BEGIN DATA FOR THE TASK

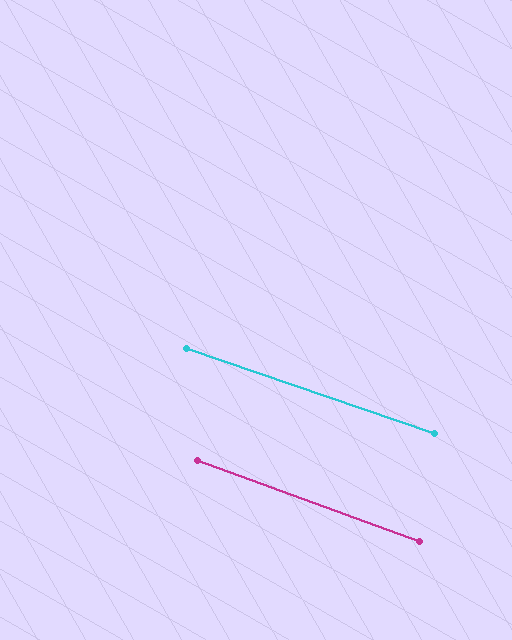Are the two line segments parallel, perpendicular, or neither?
Parallel — their directions differ by only 1.2°.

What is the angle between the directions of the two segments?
Approximately 1 degree.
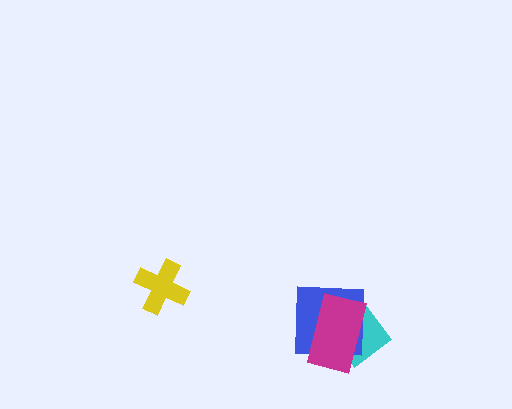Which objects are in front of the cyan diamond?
2 objects cover part of the cyan diamond: the blue square and the magenta rectangle.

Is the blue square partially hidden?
Yes, it is partially covered by another shape.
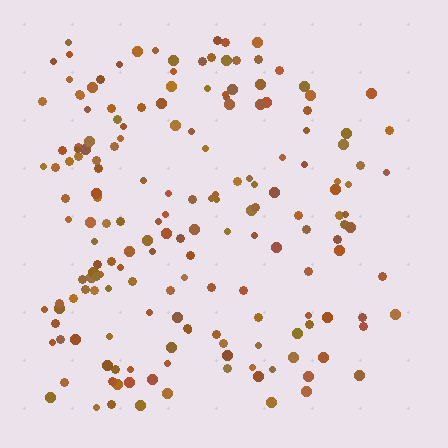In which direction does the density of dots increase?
From right to left, with the left side densest.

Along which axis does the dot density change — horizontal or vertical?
Horizontal.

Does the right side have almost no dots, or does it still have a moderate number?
Still a moderate number, just noticeably fewer than the left.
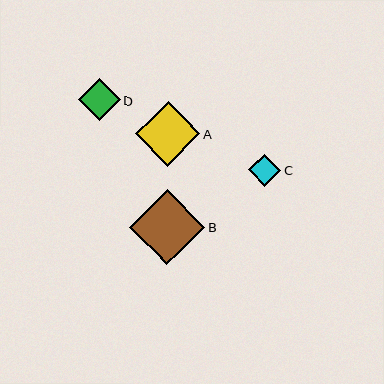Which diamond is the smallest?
Diamond C is the smallest with a size of approximately 32 pixels.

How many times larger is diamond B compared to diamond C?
Diamond B is approximately 2.3 times the size of diamond C.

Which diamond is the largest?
Diamond B is the largest with a size of approximately 75 pixels.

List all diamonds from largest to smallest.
From largest to smallest: B, A, D, C.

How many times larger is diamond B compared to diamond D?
Diamond B is approximately 1.8 times the size of diamond D.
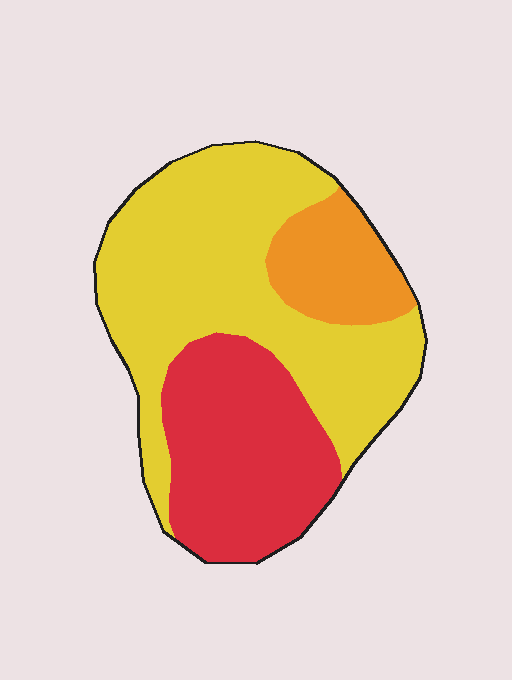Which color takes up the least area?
Orange, at roughly 15%.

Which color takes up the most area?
Yellow, at roughly 55%.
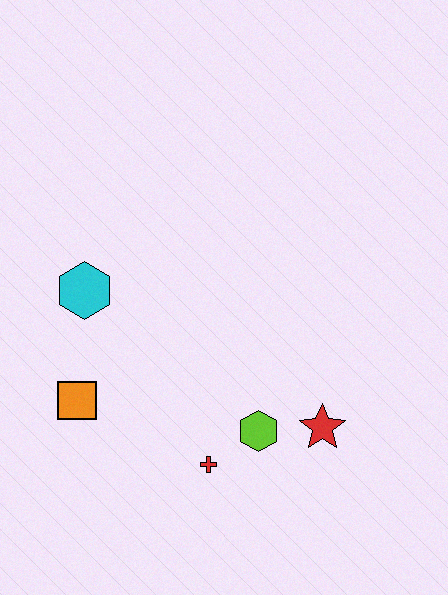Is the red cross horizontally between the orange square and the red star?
Yes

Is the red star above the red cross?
Yes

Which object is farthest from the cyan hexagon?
The red star is farthest from the cyan hexagon.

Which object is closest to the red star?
The lime hexagon is closest to the red star.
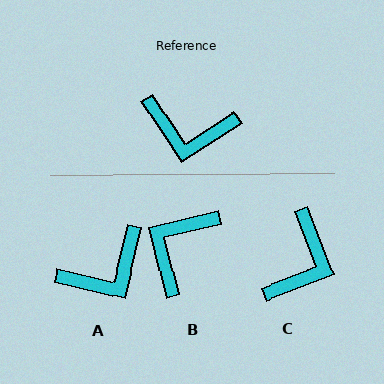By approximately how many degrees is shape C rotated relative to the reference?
Approximately 78 degrees counter-clockwise.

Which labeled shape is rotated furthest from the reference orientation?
B, about 109 degrees away.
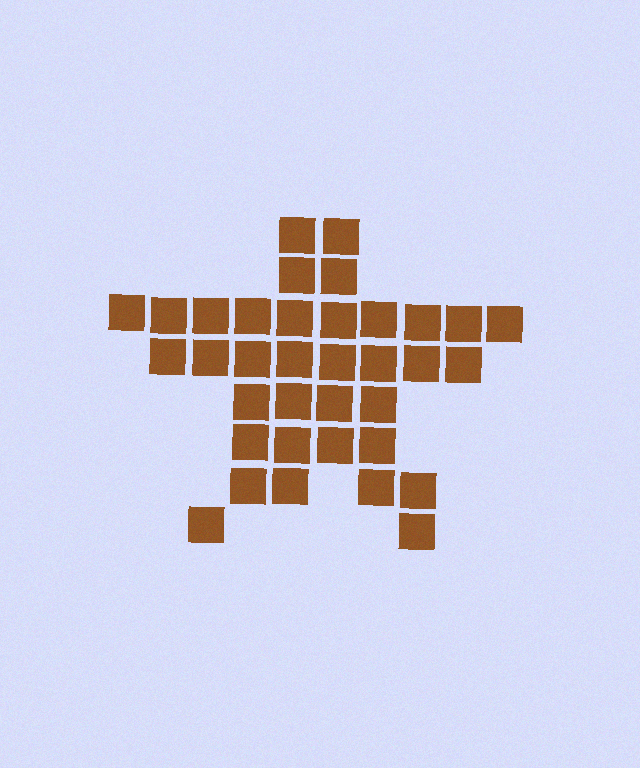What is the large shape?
The large shape is a star.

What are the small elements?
The small elements are squares.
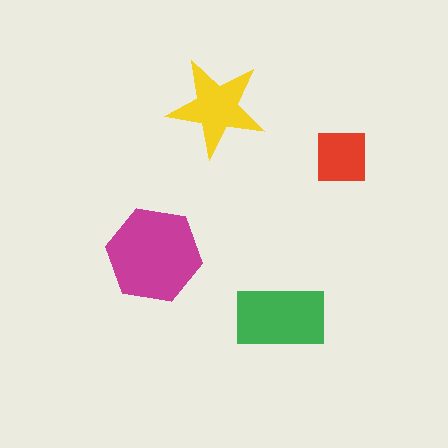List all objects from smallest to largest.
The red square, the yellow star, the green rectangle, the magenta hexagon.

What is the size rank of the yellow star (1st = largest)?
3rd.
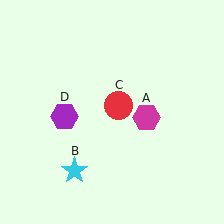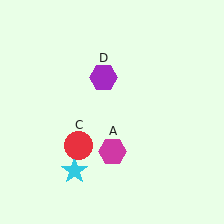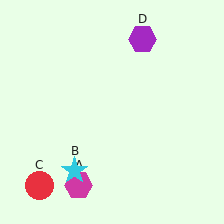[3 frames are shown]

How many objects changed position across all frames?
3 objects changed position: magenta hexagon (object A), red circle (object C), purple hexagon (object D).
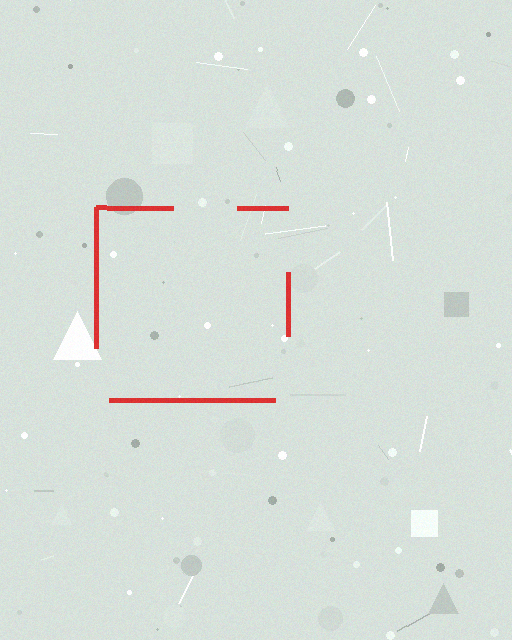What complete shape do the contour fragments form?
The contour fragments form a square.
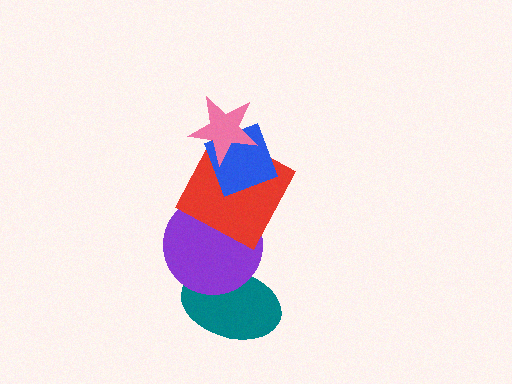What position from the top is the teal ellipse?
The teal ellipse is 5th from the top.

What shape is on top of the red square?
The blue diamond is on top of the red square.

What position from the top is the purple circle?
The purple circle is 4th from the top.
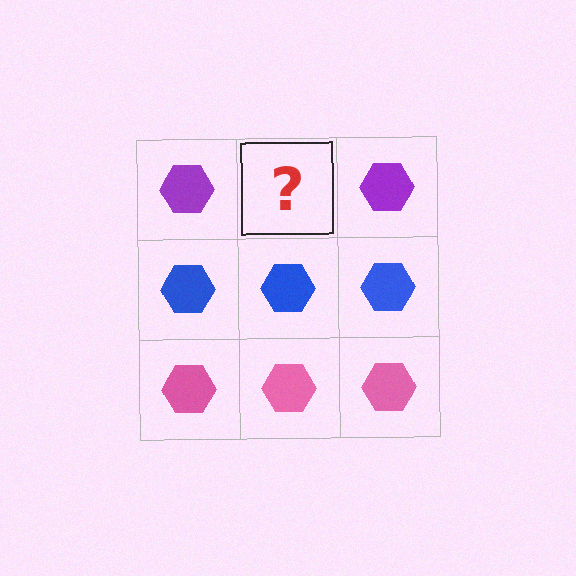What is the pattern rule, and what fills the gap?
The rule is that each row has a consistent color. The gap should be filled with a purple hexagon.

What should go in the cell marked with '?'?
The missing cell should contain a purple hexagon.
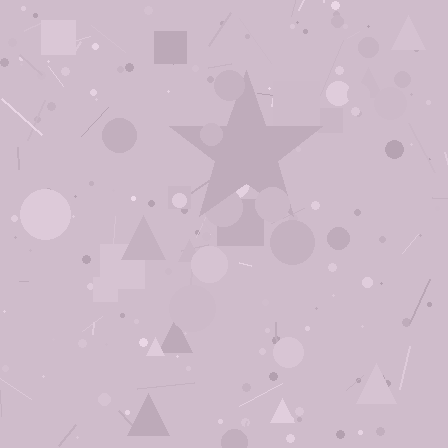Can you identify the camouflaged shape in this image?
The camouflaged shape is a star.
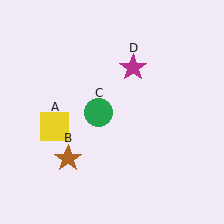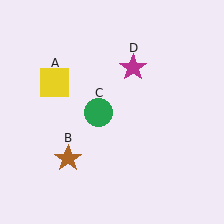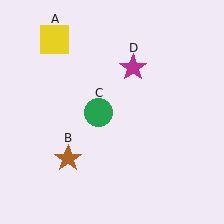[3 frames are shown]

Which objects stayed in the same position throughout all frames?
Brown star (object B) and green circle (object C) and magenta star (object D) remained stationary.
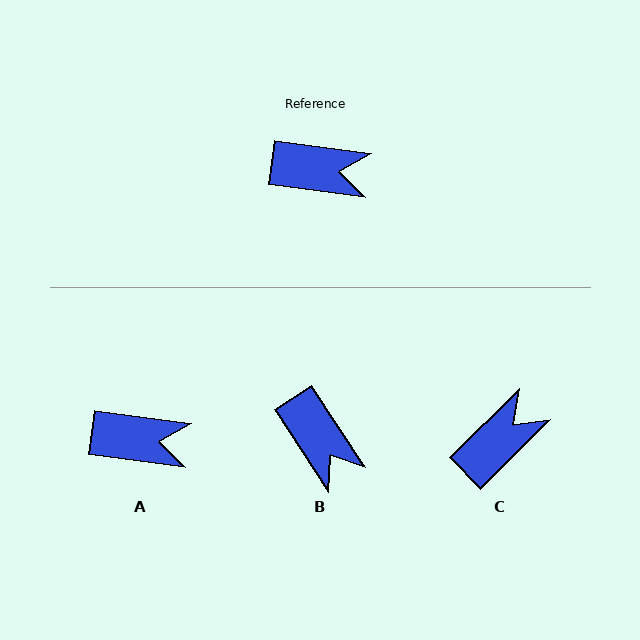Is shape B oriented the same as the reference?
No, it is off by about 49 degrees.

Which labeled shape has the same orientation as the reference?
A.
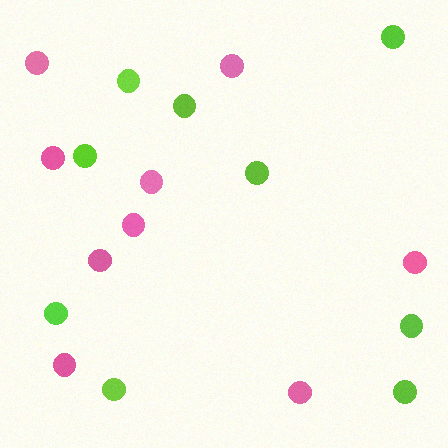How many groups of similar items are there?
There are 2 groups: one group of pink circles (9) and one group of lime circles (9).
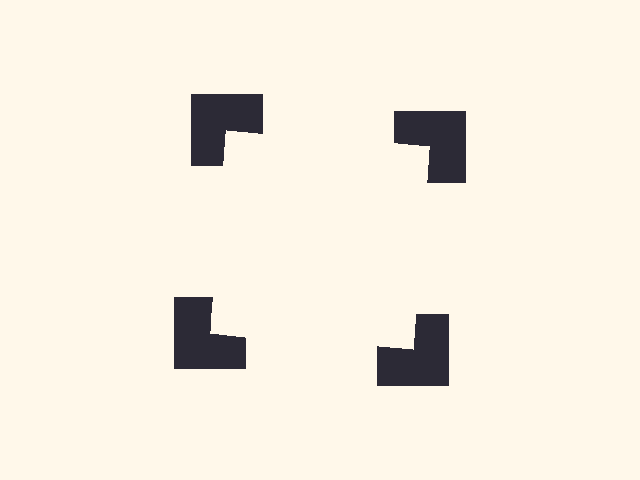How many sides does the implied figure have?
4 sides.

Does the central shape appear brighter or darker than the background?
It typically appears slightly brighter than the background, even though no actual brightness change is drawn.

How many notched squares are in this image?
There are 4 — one at each vertex of the illusory square.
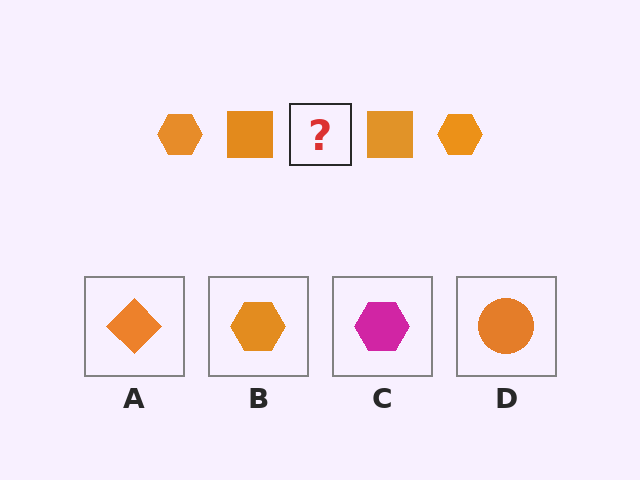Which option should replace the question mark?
Option B.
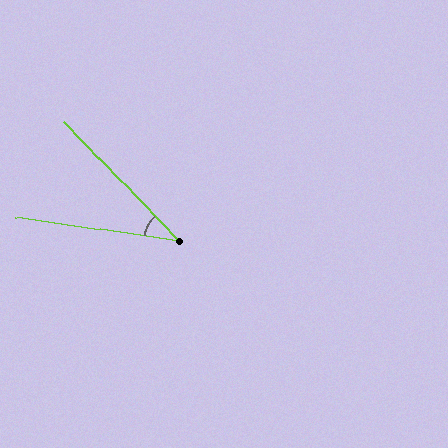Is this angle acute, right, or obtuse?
It is acute.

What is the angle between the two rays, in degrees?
Approximately 38 degrees.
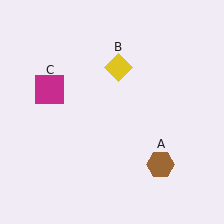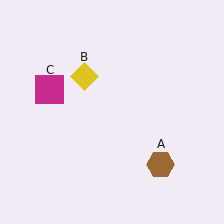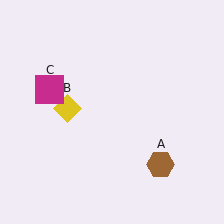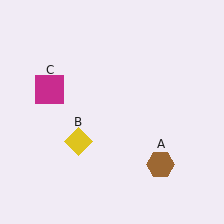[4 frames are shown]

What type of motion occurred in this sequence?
The yellow diamond (object B) rotated counterclockwise around the center of the scene.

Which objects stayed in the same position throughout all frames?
Brown hexagon (object A) and magenta square (object C) remained stationary.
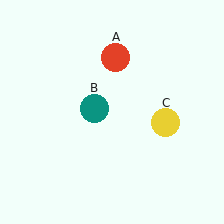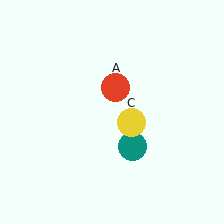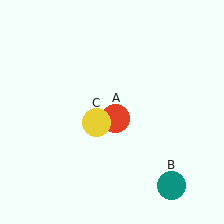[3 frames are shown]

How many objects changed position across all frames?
3 objects changed position: red circle (object A), teal circle (object B), yellow circle (object C).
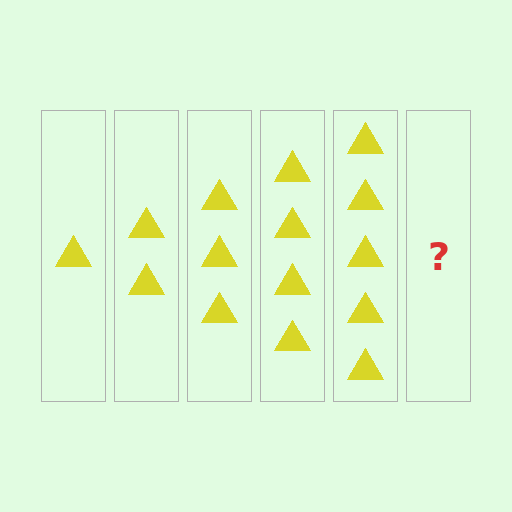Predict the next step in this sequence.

END DATA FOR THE TASK

▶ _WHAT TO DO_: Set down all the entries exactly as they appear, but skip any pictures.

▶ _FINISHED ANSWER_:
Are the two line segments parallel, perpendicular, or neither?
Parallel — their directions differ by only 1.2°.

What is the angle between the directions of the two segments?
Approximately 1 degree.
Which objects are in front of the cyan diamond?
2 objects cover part of the cyan diamond: the blue square and the magenta rectangle.

Is the blue square partially hidden?
Yes, it is partially covered by another shape.
In which direction does the density of dots increase?
From right to left, with the left side densest.

Along which axis does the dot density change — horizontal or vertical?
Horizontal.

Does the right side have almost no dots, or does it still have a moderate number?
Still a moderate number, just noticeably fewer than the left.
Which diamond is the smallest?
Diamond C is the smallest with a size of approximately 32 pixels.

How many times larger is diamond B compared to diamond C?
Diamond B is approximately 2.3 times the size of diamond C.

Which diamond is the largest?
Diamond B is the largest with a size of approximately 75 pixels.

List all diamonds from largest to smallest.
From largest to smallest: B, A, D, C.

How many times larger is diamond B compared to diamond D?
Diamond B is approximately 1.8 times the size of diamond D.
Which color takes up the least area?
Orange, at roughly 15%.

Which color takes up the most area?
Yellow, at roughly 55%.
Is the red cross horizontally between the orange square and the red star?
Yes

Is the red star above the red cross?
Yes

Which object is farthest from the cyan hexagon?
The red star is farthest from the cyan hexagon.

Which object is closest to the red star?
The lime hexagon is closest to the red star.
By approximately how many degrees is shape C rotated relative to the reference?
Approximately 78 degrees counter-clockwise.

Which labeled shape is rotated furthest from the reference orientation?
B, about 109 degrees away.
What is the large shape?
The large shape is a star.

What are the small elements?
The small elements are squares.
List all objects from smallest to largest.
The red square, the yellow star, the green rectangle, the magenta hexagon.

What is the size rank of the yellow star (1st = largest)?
3rd.
[3 frames are shown]

How many objects changed position across all frames?
3 objects changed position: magenta hexagon (object A), red circle (object C), purple hexagon (object D).
What complete shape do the contour fragments form?
The contour fragments form a square.
What position from the top is the teal ellipse?
The teal ellipse is 5th from the top.

What shape is on top of the red square?
The blue diamond is on top of the red square.

What position from the top is the purple circle?
The purple circle is 4th from the top.
What is the pattern rule, and what fills the gap?
The rule is that each row has a consistent color. The gap should be filled with a purple hexagon.

What should go in the cell marked with '?'?
The missing cell should contain a purple hexagon.
Can you identify the camouflaged shape in this image?
The camouflaged shape is a star.
[3 frames are shown]

Which objects stayed in the same position throughout all frames?
Brown star (object B) and green circle (object C) and magenta star (object D) remained stationary.
Is shape B oriented the same as the reference?
No, it is off by about 49 degrees.

Which labeled shape has the same orientation as the reference?
A.
How many groups of similar items are there?
There are 2 groups: one group of pink circles (9) and one group of lime circles (9).
How many sides does the implied figure have?
4 sides.

Does the central shape appear brighter or darker than the background?
It typically appears slightly brighter than the background, even though no actual brightness change is drawn.

How many notched squares are in this image?
There are 4 — one at each vertex of the illusory square.
Which option should replace the question mark?
Option B.
Is this angle acute, right, or obtuse?
It is acute.

What is the angle between the two rays, in degrees?
Approximately 38 degrees.
[4 frames are shown]

What type of motion occurred in this sequence?
The yellow diamond (object B) rotated counterclockwise around the center of the scene.

Which objects stayed in the same position throughout all frames?
Brown hexagon (object A) and magenta square (object C) remained stationary.
[3 frames are shown]

How many objects changed position across all frames?
3 objects changed position: red circle (object A), teal circle (object B), yellow circle (object C).
Predict the next step in this sequence.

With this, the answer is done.